## Description of the task:
Set down the full listing exactly as given. Any pictures are to be left out.

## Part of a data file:
>> START
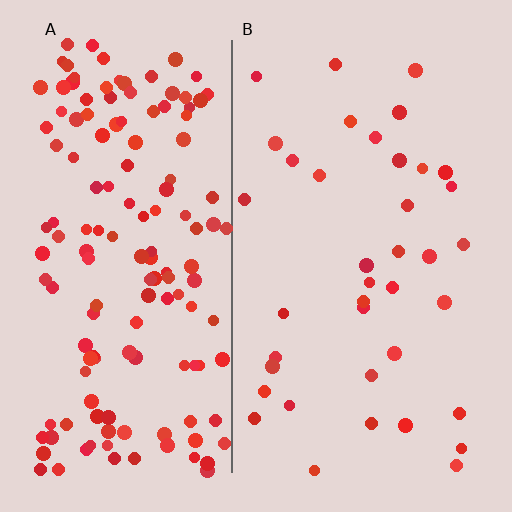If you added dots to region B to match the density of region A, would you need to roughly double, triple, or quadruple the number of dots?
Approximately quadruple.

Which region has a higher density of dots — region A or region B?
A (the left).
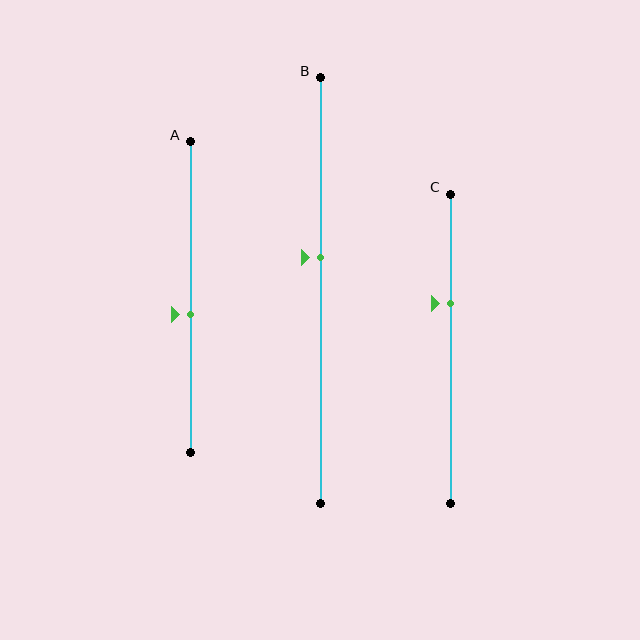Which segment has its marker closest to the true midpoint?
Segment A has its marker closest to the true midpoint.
>> END
## Result:
If you added dots to region B to match the density of region A, would you need to roughly double, triple, or quadruple the number of dots?
Approximately quadruple.

Which region has a higher density of dots — region A or region B?
A (the left).
Which segment has its marker closest to the true midpoint?
Segment A has its marker closest to the true midpoint.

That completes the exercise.